- _Directions for this task_
Copy each line below exactly and leave the pictures out.

- _Available data_
/---

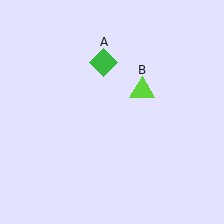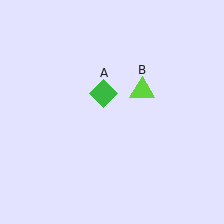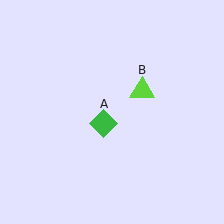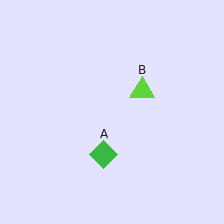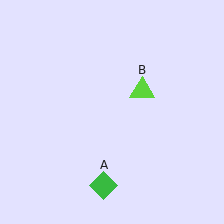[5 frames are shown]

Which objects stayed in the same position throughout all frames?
Lime triangle (object B) remained stationary.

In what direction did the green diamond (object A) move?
The green diamond (object A) moved down.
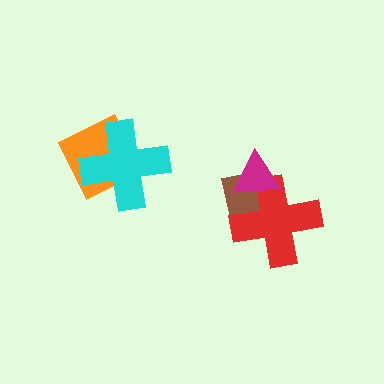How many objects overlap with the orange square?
1 object overlaps with the orange square.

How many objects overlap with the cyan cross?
1 object overlaps with the cyan cross.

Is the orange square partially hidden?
Yes, it is partially covered by another shape.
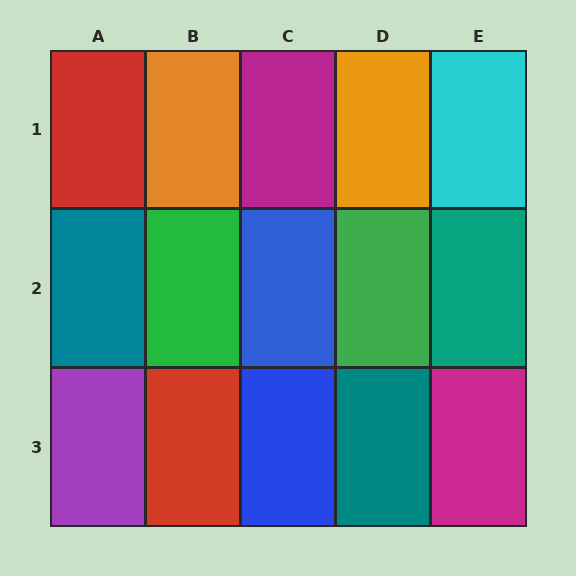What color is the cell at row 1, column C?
Magenta.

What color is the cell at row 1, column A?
Red.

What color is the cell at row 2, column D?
Green.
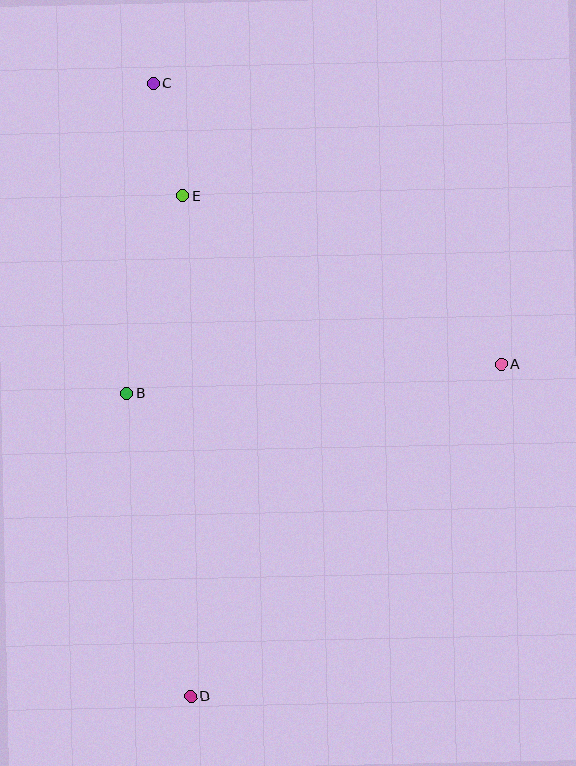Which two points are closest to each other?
Points C and E are closest to each other.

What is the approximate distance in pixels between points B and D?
The distance between B and D is approximately 309 pixels.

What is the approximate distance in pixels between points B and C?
The distance between B and C is approximately 311 pixels.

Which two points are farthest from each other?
Points C and D are farthest from each other.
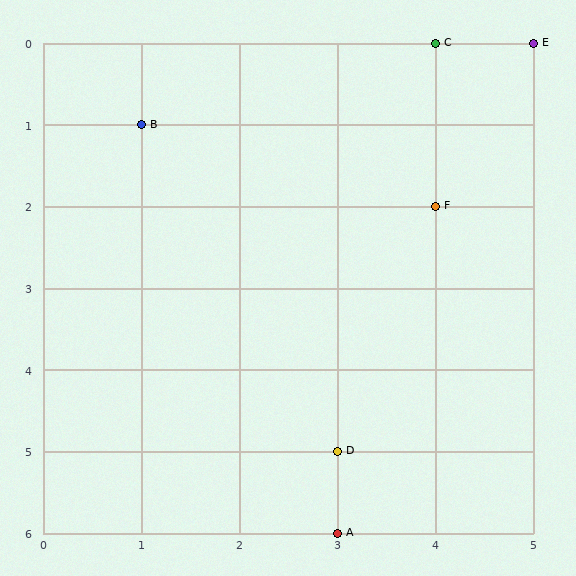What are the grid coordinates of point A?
Point A is at grid coordinates (3, 6).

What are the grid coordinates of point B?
Point B is at grid coordinates (1, 1).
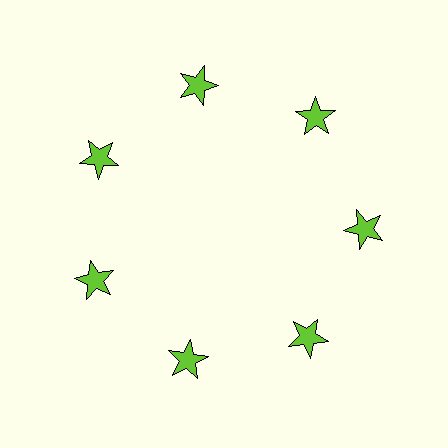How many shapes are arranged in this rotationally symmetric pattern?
There are 7 shapes, arranged in 7 groups of 1.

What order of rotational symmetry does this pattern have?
This pattern has 7-fold rotational symmetry.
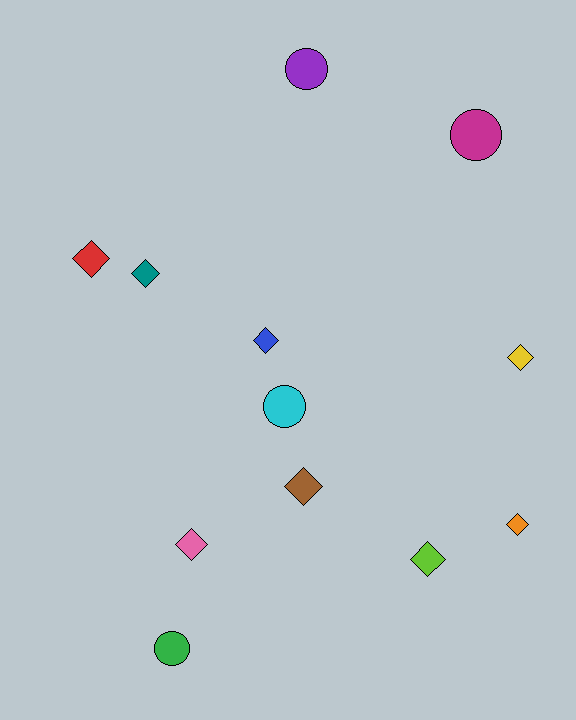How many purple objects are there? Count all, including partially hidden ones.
There is 1 purple object.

\---

- _Result below_
[5 frames are shown]

Which objects stayed in the same position throughout all frames?
Lime triangle (object B) remained stationary.

In what direction did the green diamond (object A) move?
The green diamond (object A) moved down.
How many objects overlap with the orange square?
1 object overlaps with the orange square.

How many objects overlap with the cyan cross?
1 object overlaps with the cyan cross.

Is the orange square partially hidden?
Yes, it is partially covered by another shape.
What color is the cell at row 1, column C?
Magenta.

What color is the cell at row 1, column A?
Red.

What color is the cell at row 2, column D?
Green.
Which two points are closest to each other?
Points C and E are closest to each other.

What is the approximate distance in pixels between points B and D?
The distance between B and D is approximately 309 pixels.

What is the approximate distance in pixels between points B and C?
The distance between B and C is approximately 311 pixels.

Which two points are farthest from each other?
Points C and D are farthest from each other.
What are the grid coordinates of point A?
Point A is at grid coordinates (3, 6).

What are the grid coordinates of point B?
Point B is at grid coordinates (1, 1).
How many shapes are arranged in this rotationally symmetric pattern?
There are 7 shapes, arranged in 7 groups of 1.

What order of rotational symmetry does this pattern have?
This pattern has 7-fold rotational symmetry.
How many purple objects are there? Count all, including partially hidden ones.
There is 1 purple object.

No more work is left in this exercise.